What the task asks:
Each entry below should be given again exactly; the pictures stay out.

"""

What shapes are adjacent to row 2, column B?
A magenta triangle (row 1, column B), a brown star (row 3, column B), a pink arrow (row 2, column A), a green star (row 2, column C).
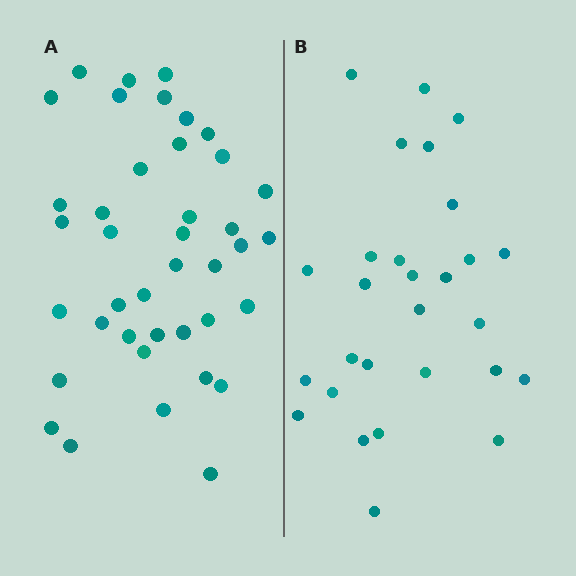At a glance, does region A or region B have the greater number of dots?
Region A (the left region) has more dots.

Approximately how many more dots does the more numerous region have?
Region A has roughly 12 or so more dots than region B.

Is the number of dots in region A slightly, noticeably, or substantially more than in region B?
Region A has noticeably more, but not dramatically so. The ratio is roughly 1.4 to 1.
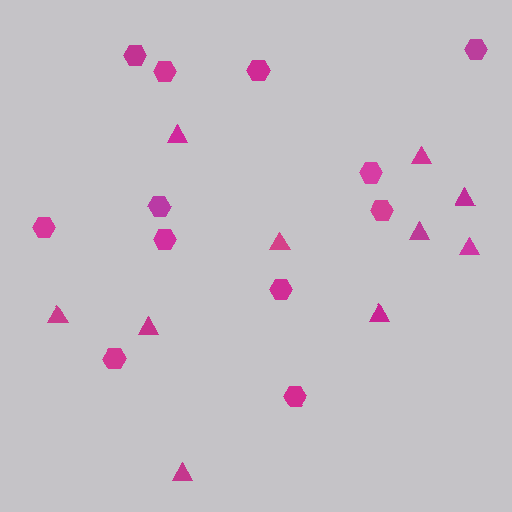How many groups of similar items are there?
There are 2 groups: one group of hexagons (12) and one group of triangles (10).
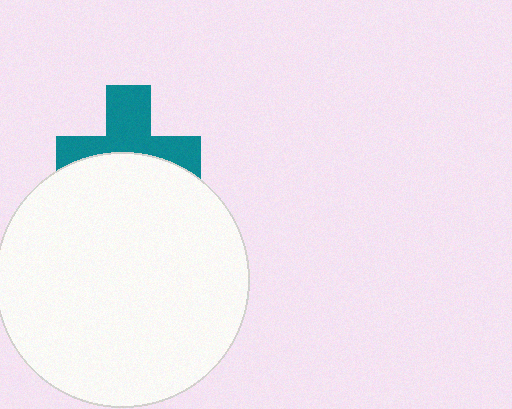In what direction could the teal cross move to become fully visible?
The teal cross could move up. That would shift it out from behind the white circle entirely.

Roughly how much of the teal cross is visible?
About half of it is visible (roughly 52%).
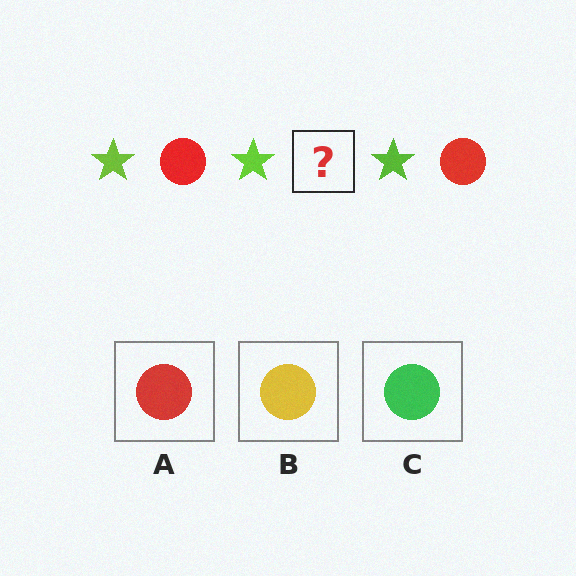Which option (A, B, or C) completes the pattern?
A.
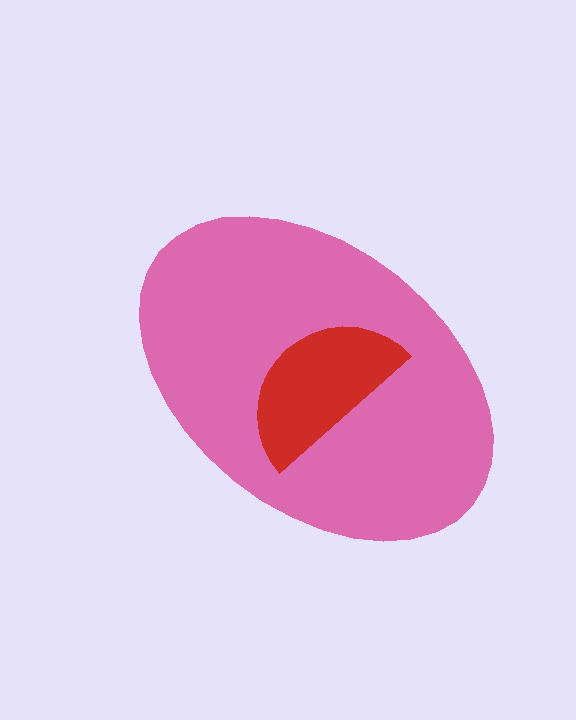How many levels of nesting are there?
2.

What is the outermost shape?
The pink ellipse.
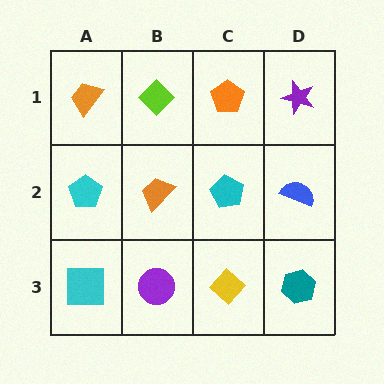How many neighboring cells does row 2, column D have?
3.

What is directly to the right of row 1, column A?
A lime diamond.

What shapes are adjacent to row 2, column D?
A purple star (row 1, column D), a teal hexagon (row 3, column D), a cyan pentagon (row 2, column C).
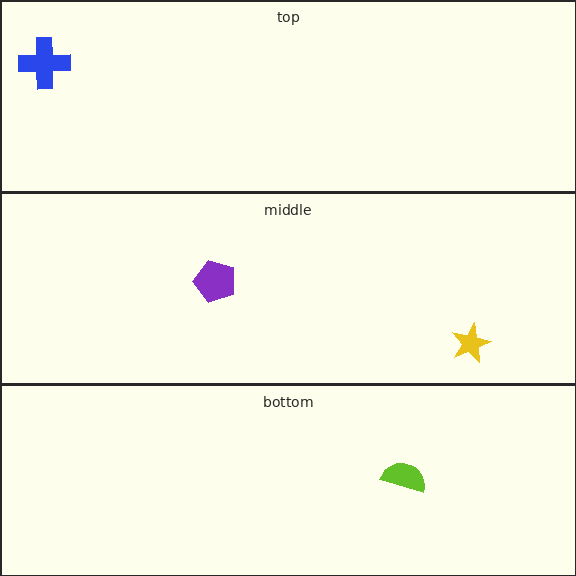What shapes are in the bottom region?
The lime semicircle.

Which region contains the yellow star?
The middle region.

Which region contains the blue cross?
The top region.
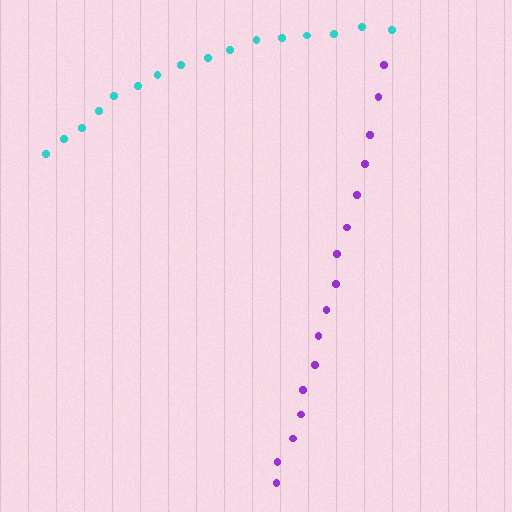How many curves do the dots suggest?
There are 2 distinct paths.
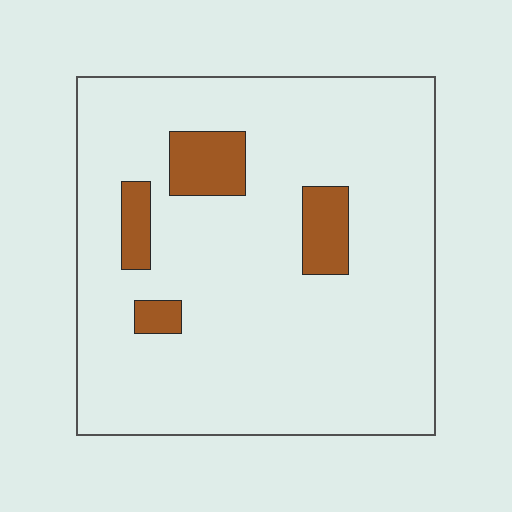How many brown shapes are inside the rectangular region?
4.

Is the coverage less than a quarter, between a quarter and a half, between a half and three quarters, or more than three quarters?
Less than a quarter.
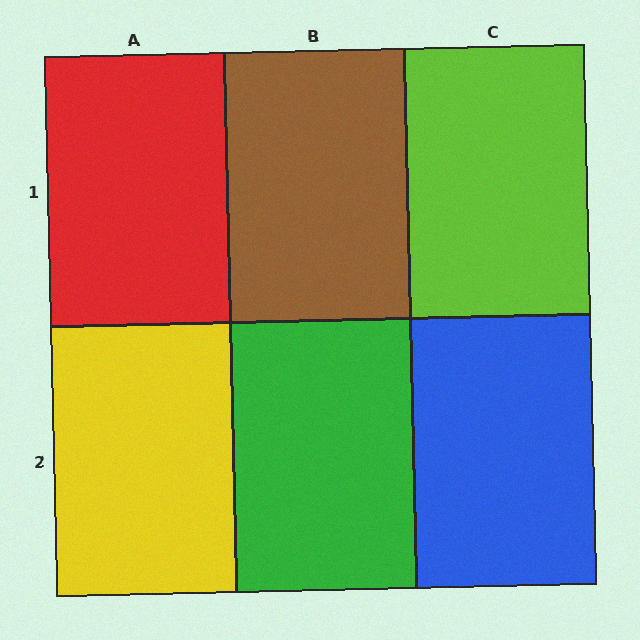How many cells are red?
1 cell is red.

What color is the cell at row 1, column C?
Lime.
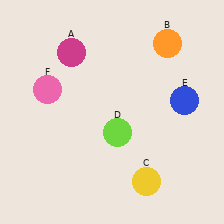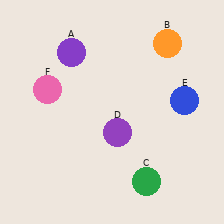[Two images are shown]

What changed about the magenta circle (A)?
In Image 1, A is magenta. In Image 2, it changed to purple.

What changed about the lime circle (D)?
In Image 1, D is lime. In Image 2, it changed to purple.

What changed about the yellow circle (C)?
In Image 1, C is yellow. In Image 2, it changed to green.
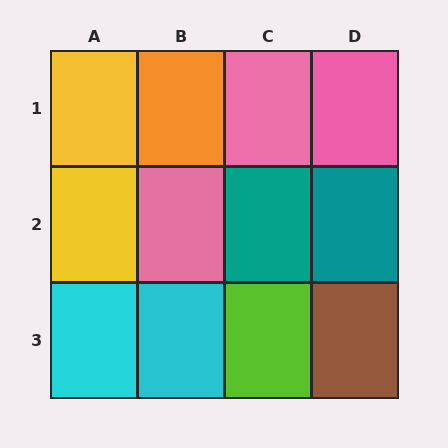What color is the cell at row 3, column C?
Lime.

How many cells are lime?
1 cell is lime.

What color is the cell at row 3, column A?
Cyan.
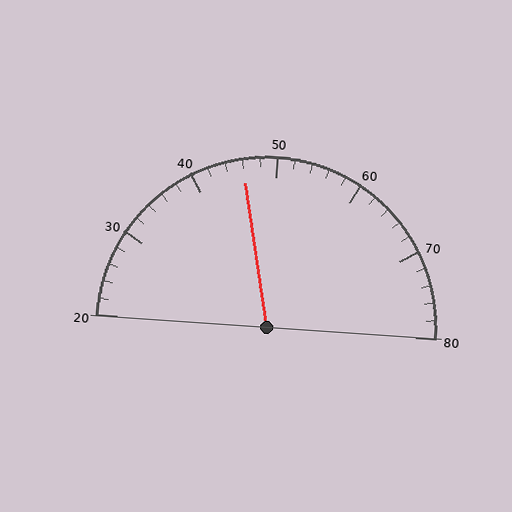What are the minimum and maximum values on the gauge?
The gauge ranges from 20 to 80.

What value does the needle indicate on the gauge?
The needle indicates approximately 46.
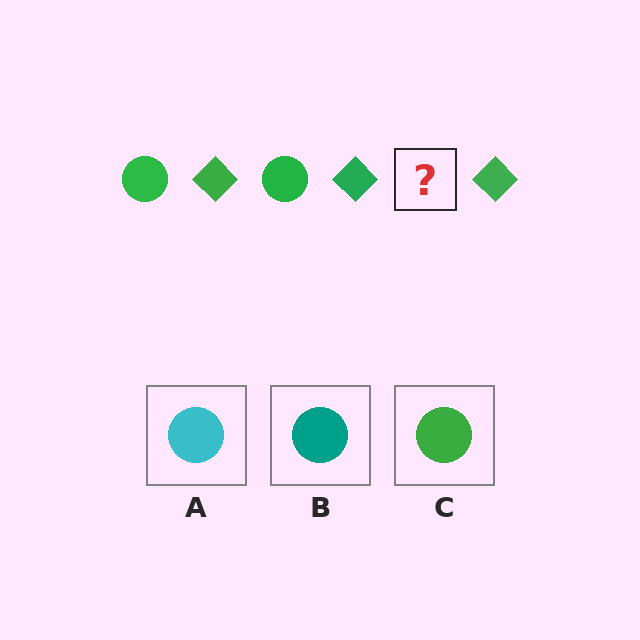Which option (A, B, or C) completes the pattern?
C.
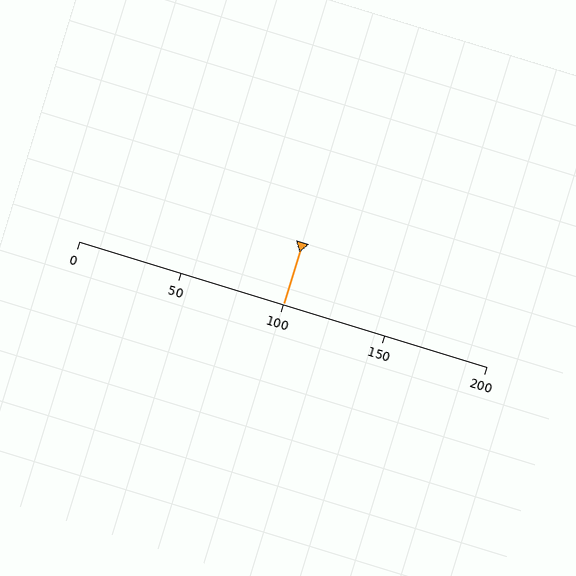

"""

Answer section:
What shapes are adjacent to row 2, column B?
A magenta triangle (row 1, column B), a brown star (row 3, column B), a pink arrow (row 2, column A), a green star (row 2, column C).
At a glance, does region A or region B have the greater number of dots?
Region A (the left region) has more dots.

Approximately how many more dots does the more numerous region have?
Region A has roughly 12 or so more dots than region B.

Is the number of dots in region A slightly, noticeably, or substantially more than in region B?
Region A has noticeably more, but not dramatically so. The ratio is roughly 1.4 to 1.
How many groups of similar items are there?
There are 2 groups: one group of hexagons (12) and one group of triangles (10).
In what direction could the teal cross move to become fully visible?
The teal cross could move up. That would shift it out from behind the white circle entirely.

Roughly how much of the teal cross is visible?
About half of it is visible (roughly 52%).
Which option (A, B, or C) completes the pattern?
A.
How many levels of nesting are there?
2.

What is the outermost shape?
The pink ellipse.
How many neighboring cells does row 2, column D have?
3.

What is directly to the right of row 1, column A?
A lime diamond.

What shapes are adjacent to row 2, column D?
A purple star (row 1, column D), a teal hexagon (row 3, column D), a cyan pentagon (row 2, column C).
What shapes are in the bottom region?
The lime semicircle.

Which region contains the yellow star?
The middle region.

Which region contains the blue cross?
The top region.
How many curves do the dots suggest?
There are 2 distinct paths.
How many brown shapes are inside the rectangular region?
4.

Is the coverage less than a quarter, between a quarter and a half, between a half and three quarters, or more than three quarters?
Less than a quarter.
How many cells are red?
1 cell is red.

What color is the cell at row 1, column C?
Lime.
[Two images are shown]

What changed about the magenta circle (A)?
In Image 1, A is magenta. In Image 2, it changed to purple.

What changed about the lime circle (D)?
In Image 1, D is lime. In Image 2, it changed to purple.

What changed about the yellow circle (C)?
In Image 1, C is yellow. In Image 2, it changed to green.
What color is the cell at row 3, column C?
Lime.

How many cells are lime?
1 cell is lime.

What color is the cell at row 3, column A?
Cyan.
What are the minimum and maximum values on the gauge?
The gauge ranges from 20 to 80.

What value does the needle indicate on the gauge?
The needle indicates approximately 46.
Which option (A, B, or C) completes the pattern?
C.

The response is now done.